§ **Your goal**
Transcribe exactly the lines from the one containing "How does the" through the one containing "What is the approximate", both included, and leave out any pictures.

§ **Task input**
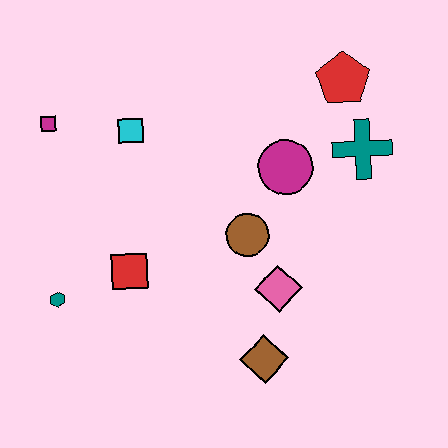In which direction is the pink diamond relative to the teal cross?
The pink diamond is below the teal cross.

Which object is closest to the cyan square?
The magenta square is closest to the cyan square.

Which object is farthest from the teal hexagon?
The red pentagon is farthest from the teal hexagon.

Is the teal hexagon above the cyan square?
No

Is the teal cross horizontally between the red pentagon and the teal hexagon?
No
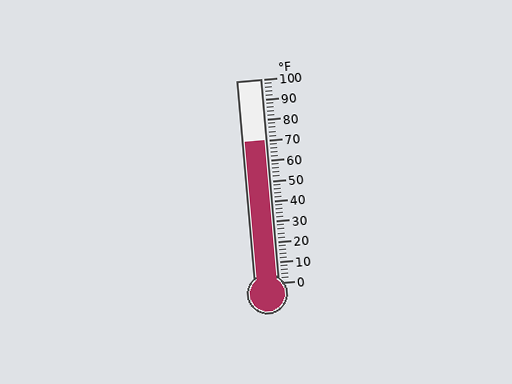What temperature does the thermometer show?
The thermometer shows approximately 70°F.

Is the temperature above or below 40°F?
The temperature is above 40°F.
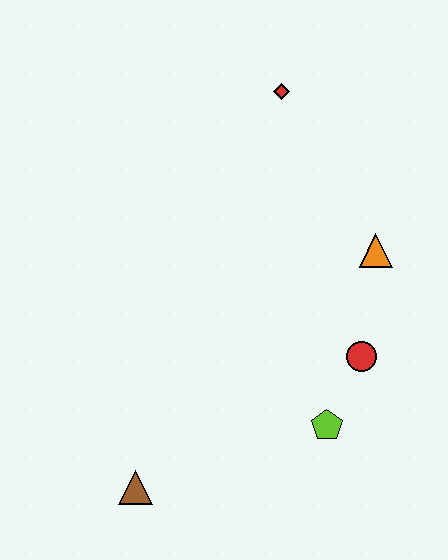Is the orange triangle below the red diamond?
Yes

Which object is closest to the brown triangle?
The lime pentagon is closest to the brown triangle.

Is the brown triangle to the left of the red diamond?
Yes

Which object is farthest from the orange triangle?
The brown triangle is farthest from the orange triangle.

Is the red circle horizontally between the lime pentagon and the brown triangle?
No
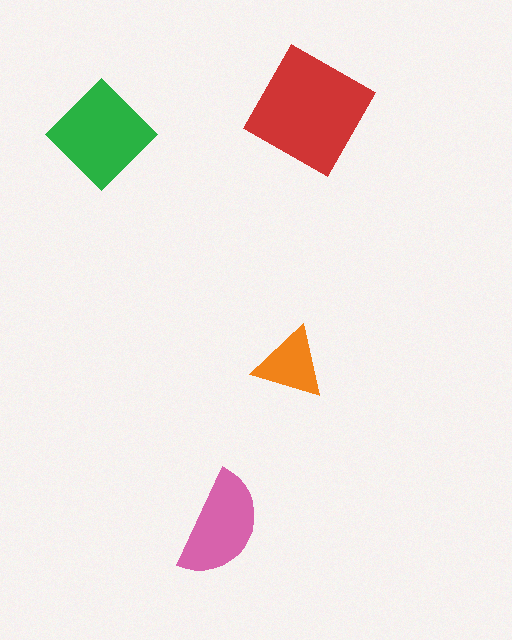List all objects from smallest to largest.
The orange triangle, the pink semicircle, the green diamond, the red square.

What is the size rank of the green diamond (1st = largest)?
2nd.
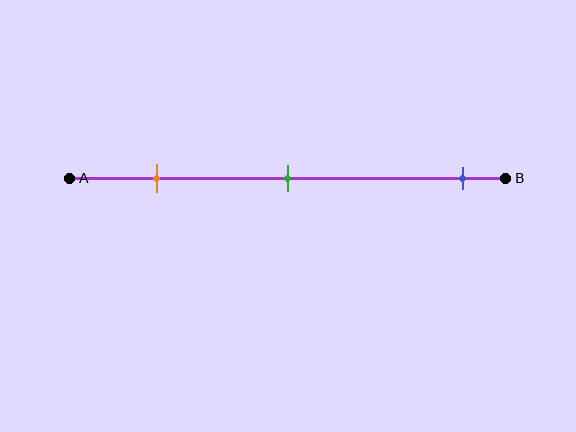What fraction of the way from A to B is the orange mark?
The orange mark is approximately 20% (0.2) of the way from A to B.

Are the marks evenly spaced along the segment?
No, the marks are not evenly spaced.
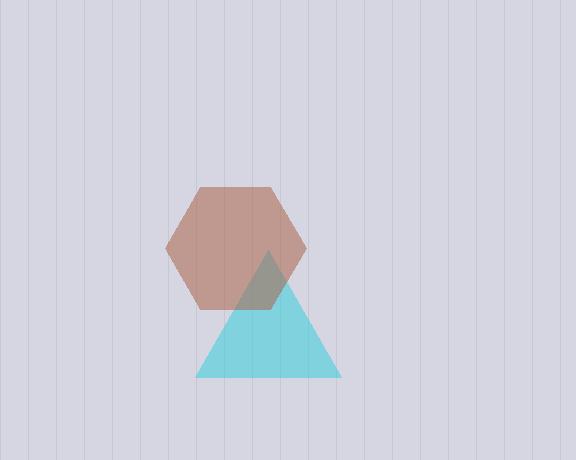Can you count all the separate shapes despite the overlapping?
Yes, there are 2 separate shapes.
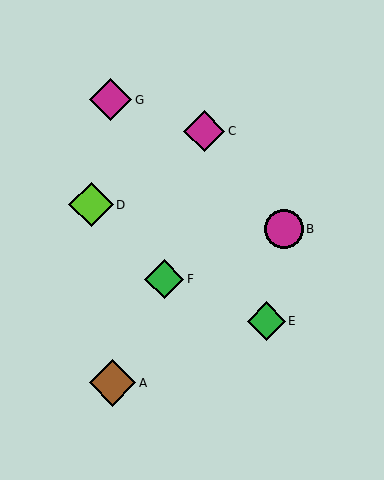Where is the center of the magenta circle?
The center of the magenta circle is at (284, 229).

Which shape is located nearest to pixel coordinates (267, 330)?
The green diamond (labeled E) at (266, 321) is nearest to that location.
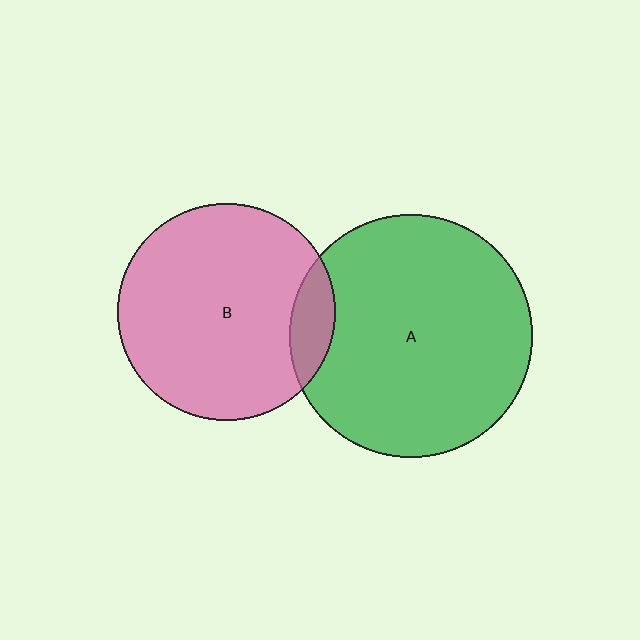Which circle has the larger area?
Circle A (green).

---

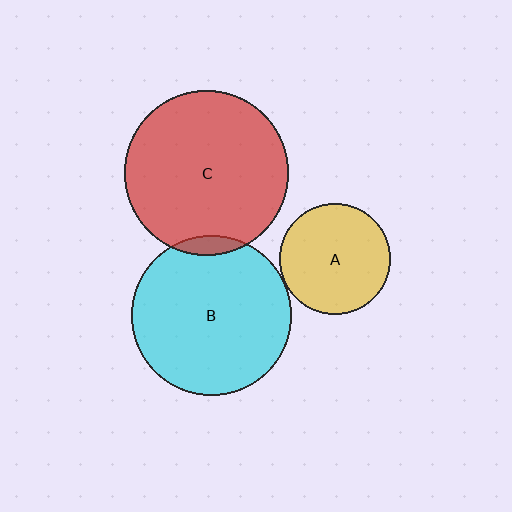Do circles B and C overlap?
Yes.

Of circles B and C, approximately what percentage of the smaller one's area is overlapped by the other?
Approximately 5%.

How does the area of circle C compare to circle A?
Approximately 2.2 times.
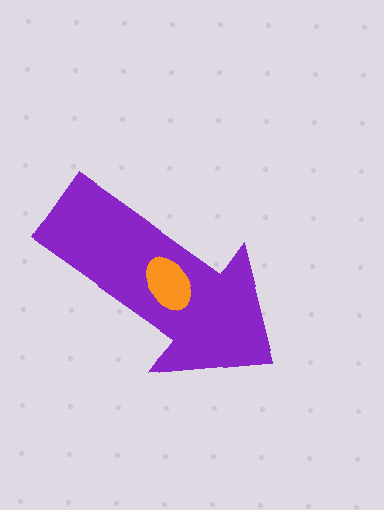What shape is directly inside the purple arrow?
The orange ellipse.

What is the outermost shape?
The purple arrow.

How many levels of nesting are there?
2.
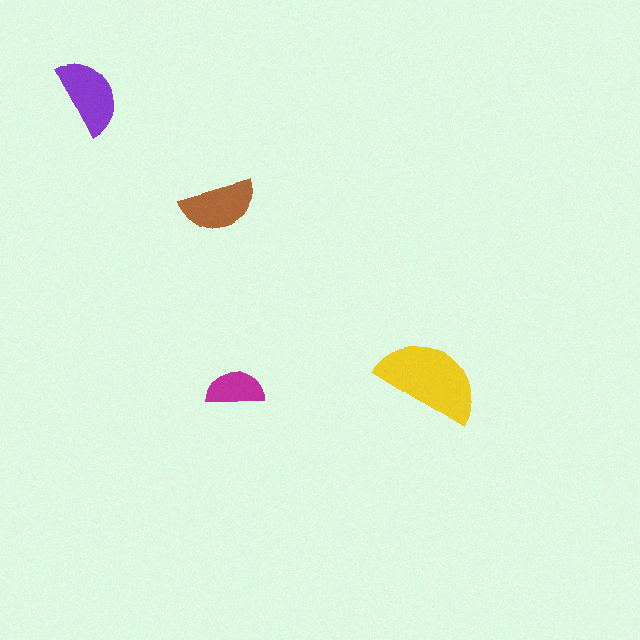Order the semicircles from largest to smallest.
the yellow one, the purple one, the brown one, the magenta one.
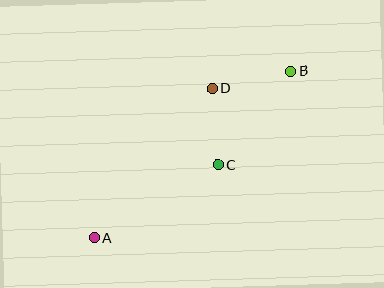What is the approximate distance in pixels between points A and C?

==

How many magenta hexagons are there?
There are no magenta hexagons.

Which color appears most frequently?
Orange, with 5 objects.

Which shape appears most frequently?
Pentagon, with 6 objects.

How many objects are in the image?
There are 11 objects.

§ **Final answer**
How does the area of circle C compare to circle A?
Approximately 2.2 times.
What shape is directly inside the purple arrow?
The orange ellipse.

What is the outermost shape?
The purple arrow.

How many levels of nesting are there?
2.
Order the semicircles from largest to smallest.
the yellow one, the purple one, the brown one, the magenta one.
What is the approximate distance in pixels between points A and C?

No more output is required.